Required task: Repeat what the lines below say, word for word, and skip every image.

Basic figure question records
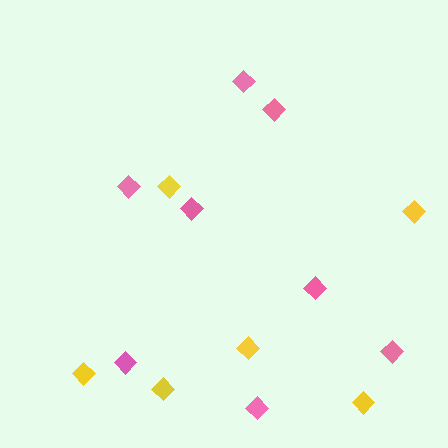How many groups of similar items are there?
There are 2 groups: one group of yellow diamonds (6) and one group of pink diamonds (8).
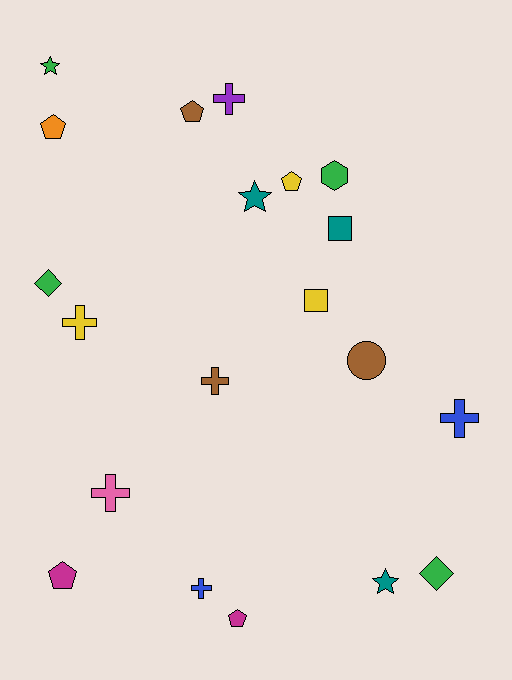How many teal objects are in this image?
There are 3 teal objects.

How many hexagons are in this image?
There is 1 hexagon.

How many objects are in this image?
There are 20 objects.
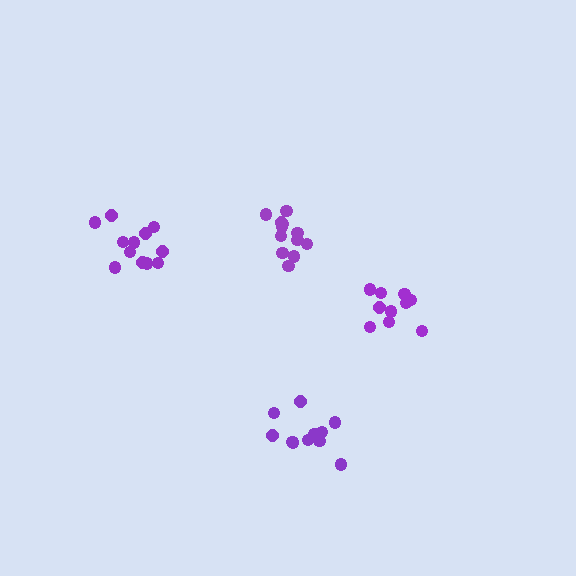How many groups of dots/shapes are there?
There are 4 groups.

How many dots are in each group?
Group 1: 10 dots, Group 2: 11 dots, Group 3: 12 dots, Group 4: 12 dots (45 total).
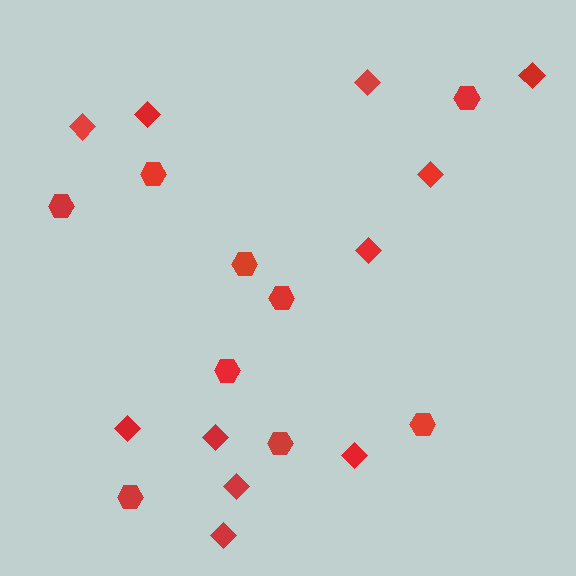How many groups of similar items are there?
There are 2 groups: one group of hexagons (9) and one group of diamonds (11).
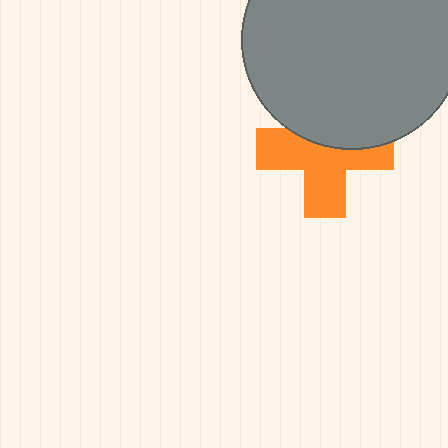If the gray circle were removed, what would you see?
You would see the complete orange cross.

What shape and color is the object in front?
The object in front is a gray circle.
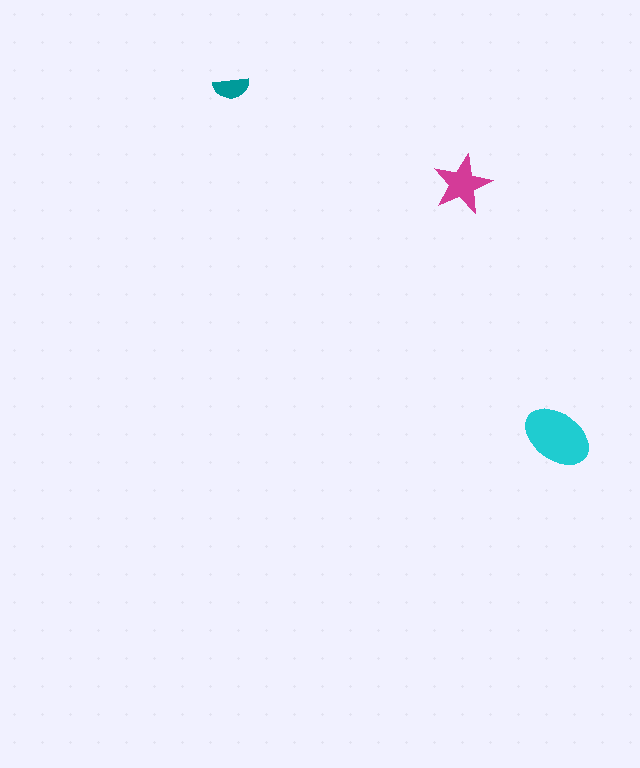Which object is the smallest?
The teal semicircle.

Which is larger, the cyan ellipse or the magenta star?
The cyan ellipse.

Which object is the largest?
The cyan ellipse.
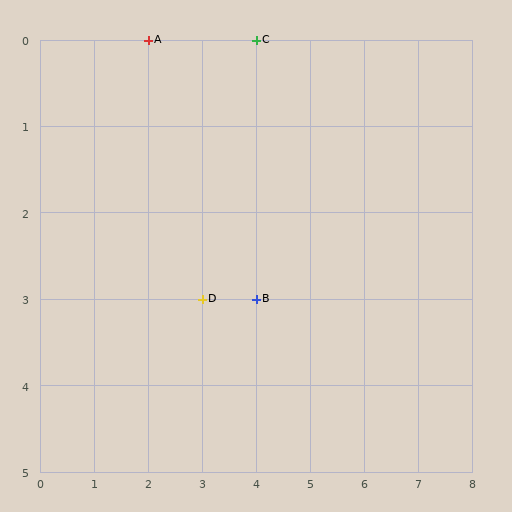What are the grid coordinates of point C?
Point C is at grid coordinates (4, 0).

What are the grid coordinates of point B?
Point B is at grid coordinates (4, 3).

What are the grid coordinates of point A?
Point A is at grid coordinates (2, 0).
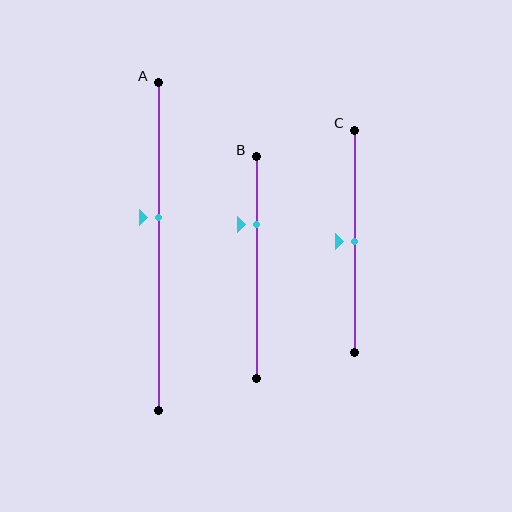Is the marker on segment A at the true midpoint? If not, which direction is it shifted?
No, the marker on segment A is shifted upward by about 9% of the segment length.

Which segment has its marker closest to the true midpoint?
Segment C has its marker closest to the true midpoint.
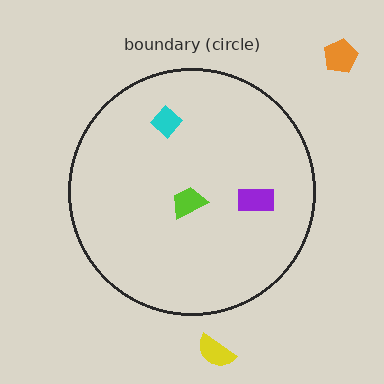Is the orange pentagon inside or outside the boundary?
Outside.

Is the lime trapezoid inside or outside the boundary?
Inside.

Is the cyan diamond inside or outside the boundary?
Inside.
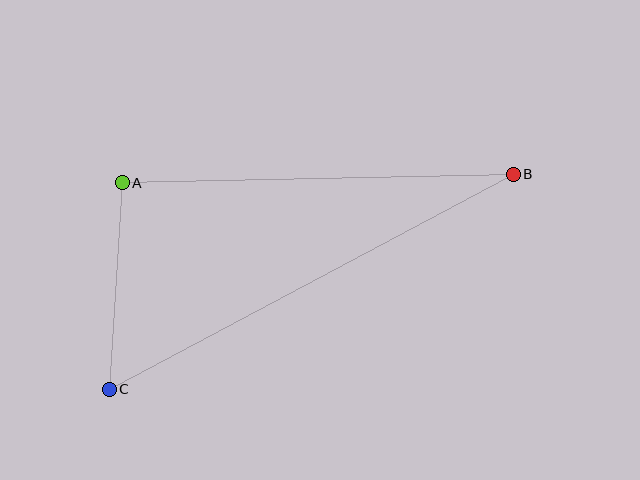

Written reply:
How many groups of similar items are there?
There are 2 groups: one group of yellow diamonds (6) and one group of pink diamonds (8).
How many teal objects are in this image?
There are 3 teal objects.

How many hexagons are in this image?
There is 1 hexagon.

How many objects are in this image?
There are 20 objects.
How many groups of dots/shapes are there?
There are 4 groups.

How many dots are in each group?
Group 1: 10 dots, Group 2: 11 dots, Group 3: 12 dots, Group 4: 12 dots (45 total).
How many groups of similar items are there?
There are 2 groups: one group of hexagons (9) and one group of diamonds (11).
If the gray circle were removed, what would you see?
You would see the complete orange cross.

What shape and color is the object in front?
The object in front is a gray circle.
Which object is the smallest?
The teal semicircle.

Which is larger, the cyan ellipse or the magenta star?
The cyan ellipse.

Which object is the largest?
The cyan ellipse.
What are the grid coordinates of point C?
Point C is at grid coordinates (4, 0).

What are the grid coordinates of point B?
Point B is at grid coordinates (4, 3).

What are the grid coordinates of point A?
Point A is at grid coordinates (2, 0).
Is the marker on segment A at the true midpoint? If not, which direction is it shifted?
No, the marker on segment A is shifted upward by about 9% of the segment length.

Which segment has its marker closest to the true midpoint?
Segment C has its marker closest to the true midpoint.
Is the orange pentagon inside or outside the boundary?
Outside.

Is the lime trapezoid inside or outside the boundary?
Inside.

Is the cyan diamond inside or outside the boundary?
Inside.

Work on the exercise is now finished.